INPUT FOR THIS TASK:
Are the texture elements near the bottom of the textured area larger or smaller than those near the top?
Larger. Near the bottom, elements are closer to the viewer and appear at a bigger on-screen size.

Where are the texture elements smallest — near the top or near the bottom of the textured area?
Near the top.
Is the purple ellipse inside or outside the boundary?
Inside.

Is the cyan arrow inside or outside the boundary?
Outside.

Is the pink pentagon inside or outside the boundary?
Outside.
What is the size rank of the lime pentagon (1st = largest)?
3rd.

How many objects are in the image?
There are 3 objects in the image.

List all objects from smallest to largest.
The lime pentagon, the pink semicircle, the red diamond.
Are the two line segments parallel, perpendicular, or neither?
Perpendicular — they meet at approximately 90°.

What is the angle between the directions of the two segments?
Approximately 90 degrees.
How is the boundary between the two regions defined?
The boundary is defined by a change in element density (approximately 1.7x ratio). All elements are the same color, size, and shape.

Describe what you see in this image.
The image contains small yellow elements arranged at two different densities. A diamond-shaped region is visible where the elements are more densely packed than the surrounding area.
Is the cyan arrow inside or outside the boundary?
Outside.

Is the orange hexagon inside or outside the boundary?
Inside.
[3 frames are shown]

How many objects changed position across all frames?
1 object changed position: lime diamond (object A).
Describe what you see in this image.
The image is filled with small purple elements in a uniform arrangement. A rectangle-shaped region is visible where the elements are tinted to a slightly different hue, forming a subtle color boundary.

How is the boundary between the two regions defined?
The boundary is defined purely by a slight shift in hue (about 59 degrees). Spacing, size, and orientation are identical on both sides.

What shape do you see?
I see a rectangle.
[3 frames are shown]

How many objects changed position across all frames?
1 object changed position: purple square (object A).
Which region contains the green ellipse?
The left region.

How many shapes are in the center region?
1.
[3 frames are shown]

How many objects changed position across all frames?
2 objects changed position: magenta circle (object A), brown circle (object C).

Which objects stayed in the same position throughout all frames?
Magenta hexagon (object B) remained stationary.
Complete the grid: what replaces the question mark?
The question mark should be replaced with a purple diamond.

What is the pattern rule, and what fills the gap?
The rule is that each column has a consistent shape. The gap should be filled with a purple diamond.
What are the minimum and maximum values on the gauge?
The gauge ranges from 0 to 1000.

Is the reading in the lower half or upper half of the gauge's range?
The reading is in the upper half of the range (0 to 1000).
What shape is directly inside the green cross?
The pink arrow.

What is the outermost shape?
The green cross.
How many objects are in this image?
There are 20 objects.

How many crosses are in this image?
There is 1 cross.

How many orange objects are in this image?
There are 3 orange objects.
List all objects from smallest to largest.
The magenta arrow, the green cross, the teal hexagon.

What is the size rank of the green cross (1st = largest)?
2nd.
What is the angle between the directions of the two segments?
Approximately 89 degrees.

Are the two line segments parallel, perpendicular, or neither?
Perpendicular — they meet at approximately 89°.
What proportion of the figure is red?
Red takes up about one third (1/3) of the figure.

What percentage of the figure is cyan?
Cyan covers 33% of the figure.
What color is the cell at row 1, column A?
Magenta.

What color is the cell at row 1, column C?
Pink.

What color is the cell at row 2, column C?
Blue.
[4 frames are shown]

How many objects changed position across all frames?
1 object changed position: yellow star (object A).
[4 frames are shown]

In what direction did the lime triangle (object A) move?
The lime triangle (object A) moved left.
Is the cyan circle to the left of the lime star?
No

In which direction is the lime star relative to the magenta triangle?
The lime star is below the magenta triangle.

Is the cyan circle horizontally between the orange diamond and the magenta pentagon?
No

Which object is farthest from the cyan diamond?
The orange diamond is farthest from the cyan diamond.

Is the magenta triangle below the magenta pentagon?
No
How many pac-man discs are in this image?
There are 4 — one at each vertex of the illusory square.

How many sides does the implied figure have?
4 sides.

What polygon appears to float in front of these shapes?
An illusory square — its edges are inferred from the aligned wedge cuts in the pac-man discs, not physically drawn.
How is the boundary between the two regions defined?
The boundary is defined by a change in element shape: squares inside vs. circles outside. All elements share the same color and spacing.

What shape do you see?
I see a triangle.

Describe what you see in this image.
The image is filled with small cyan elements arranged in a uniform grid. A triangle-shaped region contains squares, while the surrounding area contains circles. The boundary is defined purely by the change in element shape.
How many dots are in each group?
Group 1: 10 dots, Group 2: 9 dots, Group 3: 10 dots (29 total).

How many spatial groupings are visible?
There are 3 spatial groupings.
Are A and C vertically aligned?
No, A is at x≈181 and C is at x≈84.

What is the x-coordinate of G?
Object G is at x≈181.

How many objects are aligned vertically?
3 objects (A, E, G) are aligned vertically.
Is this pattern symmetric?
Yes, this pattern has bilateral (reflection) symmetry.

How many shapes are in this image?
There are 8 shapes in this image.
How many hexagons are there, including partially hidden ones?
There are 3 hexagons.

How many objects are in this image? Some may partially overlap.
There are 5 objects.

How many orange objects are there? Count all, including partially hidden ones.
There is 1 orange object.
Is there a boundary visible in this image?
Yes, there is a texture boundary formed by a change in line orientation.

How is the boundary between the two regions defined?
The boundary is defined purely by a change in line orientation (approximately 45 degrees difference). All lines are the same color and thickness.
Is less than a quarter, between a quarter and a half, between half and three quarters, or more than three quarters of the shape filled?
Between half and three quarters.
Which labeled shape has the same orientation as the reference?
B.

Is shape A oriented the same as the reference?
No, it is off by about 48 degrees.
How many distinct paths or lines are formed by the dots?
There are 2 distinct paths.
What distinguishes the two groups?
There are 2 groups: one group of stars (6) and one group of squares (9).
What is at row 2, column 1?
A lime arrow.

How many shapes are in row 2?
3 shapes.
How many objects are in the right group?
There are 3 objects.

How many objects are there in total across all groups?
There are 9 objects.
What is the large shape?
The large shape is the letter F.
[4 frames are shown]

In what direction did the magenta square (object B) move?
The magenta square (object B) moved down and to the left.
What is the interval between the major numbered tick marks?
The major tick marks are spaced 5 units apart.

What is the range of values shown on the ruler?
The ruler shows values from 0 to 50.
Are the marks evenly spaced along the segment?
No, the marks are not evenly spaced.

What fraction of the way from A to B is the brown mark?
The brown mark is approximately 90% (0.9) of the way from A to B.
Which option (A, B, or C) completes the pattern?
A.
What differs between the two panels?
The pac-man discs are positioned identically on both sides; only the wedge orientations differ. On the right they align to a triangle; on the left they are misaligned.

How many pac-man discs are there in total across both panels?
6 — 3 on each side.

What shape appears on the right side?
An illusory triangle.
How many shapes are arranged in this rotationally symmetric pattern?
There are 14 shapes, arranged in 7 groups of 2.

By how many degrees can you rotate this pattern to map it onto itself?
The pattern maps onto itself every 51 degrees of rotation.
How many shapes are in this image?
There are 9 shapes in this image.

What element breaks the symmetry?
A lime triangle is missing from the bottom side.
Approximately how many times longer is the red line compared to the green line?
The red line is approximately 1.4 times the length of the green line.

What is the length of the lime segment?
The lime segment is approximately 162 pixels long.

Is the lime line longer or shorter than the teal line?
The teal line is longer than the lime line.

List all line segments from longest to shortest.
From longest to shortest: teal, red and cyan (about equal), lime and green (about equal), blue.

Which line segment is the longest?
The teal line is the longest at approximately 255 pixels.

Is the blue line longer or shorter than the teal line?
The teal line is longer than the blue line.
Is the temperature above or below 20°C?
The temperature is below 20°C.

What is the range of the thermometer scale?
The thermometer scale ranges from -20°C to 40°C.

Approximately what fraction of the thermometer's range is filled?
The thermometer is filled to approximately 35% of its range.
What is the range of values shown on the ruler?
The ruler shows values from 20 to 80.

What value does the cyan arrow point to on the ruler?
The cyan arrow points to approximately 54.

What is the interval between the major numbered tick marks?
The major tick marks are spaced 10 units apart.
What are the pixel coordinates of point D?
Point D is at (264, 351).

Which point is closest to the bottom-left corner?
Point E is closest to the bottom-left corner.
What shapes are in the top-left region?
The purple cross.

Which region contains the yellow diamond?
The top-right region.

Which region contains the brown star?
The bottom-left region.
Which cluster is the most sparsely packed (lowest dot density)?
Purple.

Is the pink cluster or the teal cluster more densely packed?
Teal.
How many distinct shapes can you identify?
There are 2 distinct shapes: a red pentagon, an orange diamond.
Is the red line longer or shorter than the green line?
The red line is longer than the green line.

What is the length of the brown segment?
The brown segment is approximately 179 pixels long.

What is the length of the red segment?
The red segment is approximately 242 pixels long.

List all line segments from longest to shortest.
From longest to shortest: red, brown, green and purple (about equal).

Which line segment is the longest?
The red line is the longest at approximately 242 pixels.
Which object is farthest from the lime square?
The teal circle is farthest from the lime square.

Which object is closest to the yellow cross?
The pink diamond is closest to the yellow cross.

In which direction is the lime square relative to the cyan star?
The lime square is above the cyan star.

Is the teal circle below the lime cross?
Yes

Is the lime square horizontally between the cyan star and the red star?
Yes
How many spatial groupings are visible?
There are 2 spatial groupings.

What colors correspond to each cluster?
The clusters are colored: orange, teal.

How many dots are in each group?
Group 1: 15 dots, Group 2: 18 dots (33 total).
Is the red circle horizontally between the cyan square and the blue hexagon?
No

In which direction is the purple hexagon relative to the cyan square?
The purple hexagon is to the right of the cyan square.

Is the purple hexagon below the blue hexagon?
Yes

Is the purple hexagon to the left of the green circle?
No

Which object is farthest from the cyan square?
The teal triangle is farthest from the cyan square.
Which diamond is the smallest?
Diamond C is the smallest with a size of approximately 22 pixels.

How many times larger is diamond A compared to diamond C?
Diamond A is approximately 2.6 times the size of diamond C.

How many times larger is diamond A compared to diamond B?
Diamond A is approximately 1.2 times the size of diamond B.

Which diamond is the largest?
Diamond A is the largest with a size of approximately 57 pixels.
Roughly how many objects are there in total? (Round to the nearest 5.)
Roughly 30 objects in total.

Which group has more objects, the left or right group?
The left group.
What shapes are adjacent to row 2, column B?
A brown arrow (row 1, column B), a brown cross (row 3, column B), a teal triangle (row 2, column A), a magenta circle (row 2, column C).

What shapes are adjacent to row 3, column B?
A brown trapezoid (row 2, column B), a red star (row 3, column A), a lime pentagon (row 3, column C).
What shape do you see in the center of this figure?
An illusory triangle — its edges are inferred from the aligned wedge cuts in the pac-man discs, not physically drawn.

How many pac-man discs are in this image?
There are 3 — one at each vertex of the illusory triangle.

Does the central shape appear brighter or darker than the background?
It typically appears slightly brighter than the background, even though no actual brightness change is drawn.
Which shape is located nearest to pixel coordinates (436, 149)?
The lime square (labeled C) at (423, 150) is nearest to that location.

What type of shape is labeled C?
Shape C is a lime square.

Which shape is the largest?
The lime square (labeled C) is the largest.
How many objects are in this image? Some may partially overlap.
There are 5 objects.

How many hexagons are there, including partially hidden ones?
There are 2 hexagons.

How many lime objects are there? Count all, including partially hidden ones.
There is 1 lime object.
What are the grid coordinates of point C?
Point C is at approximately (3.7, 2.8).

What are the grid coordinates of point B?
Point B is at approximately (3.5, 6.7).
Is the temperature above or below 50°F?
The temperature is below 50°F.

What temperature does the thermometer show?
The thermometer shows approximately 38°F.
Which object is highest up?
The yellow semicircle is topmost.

GIVEN TASK: Locate the line with "Which shape is the largest?" in the entries above; extract it and every line after it, verbatim.

THE COMPLETED TASK:
Which shape is the largest?
The lime square (labeled C) is the largest.
How many objects are in this image? Some may partially overlap.
There are 5 objects.

How many hexagons are there, including partially hidden ones?
There are 2 hexagons.

How many lime objects are there? Count all, including partially hidden ones.
There is 1 lime object.
What are the grid coordinates of point C?
Point C is at approximately (3.7, 2.8).

What are the grid coordinates of point B?
Point B is at approximately (3.5, 6.7).
Is the temperature above or below 50°F?
The temperature is below 50°F.

What temperature does the thermometer show?
The thermometer shows approximately 38°F.
Which object is highest up?
The yellow semicircle is topmost.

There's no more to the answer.